▶ **TASK REQUIREMENTS**:
Starting with the first line of the data below, copy each line up to and including the one containing "[5 frames are shown]". Pictures stay out.

* Begin SUPPLIED MATERIAL *

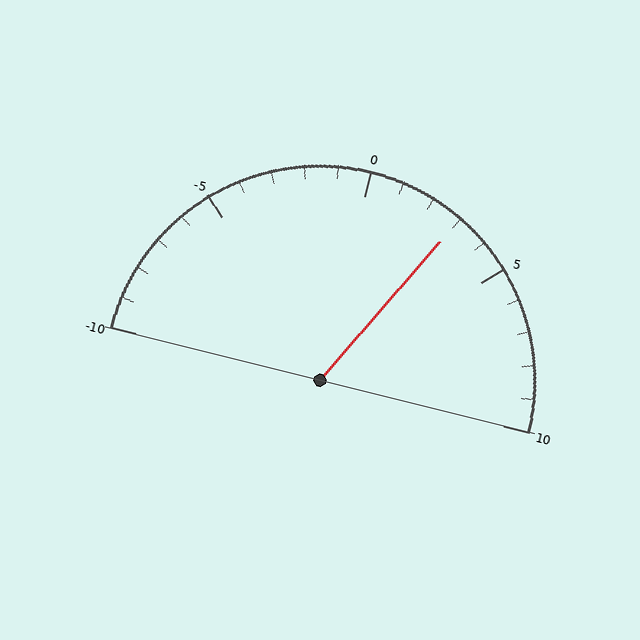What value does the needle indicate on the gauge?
The needle indicates approximately 3.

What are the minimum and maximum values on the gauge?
The gauge ranges from -10 to 10.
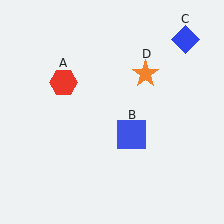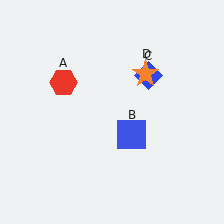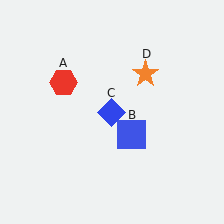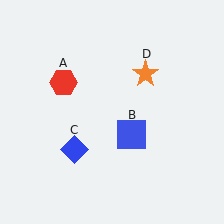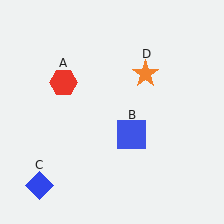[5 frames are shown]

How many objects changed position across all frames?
1 object changed position: blue diamond (object C).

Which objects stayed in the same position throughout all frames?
Red hexagon (object A) and blue square (object B) and orange star (object D) remained stationary.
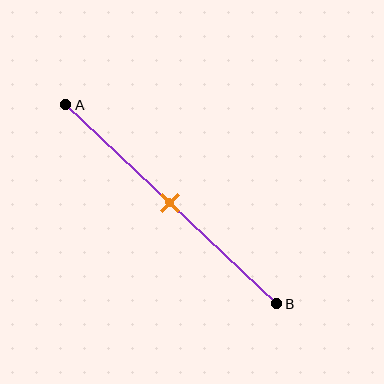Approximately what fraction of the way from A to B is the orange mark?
The orange mark is approximately 50% of the way from A to B.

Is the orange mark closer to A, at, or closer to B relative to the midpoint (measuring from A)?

* End SUPPLIED MATERIAL *

▶ **THE OUTPUT**:
What value does the needle indicate on the gauge?
The needle indicates approximately 3.

What are the minimum and maximum values on the gauge?
The gauge ranges from -10 to 10.
[5 frames are shown]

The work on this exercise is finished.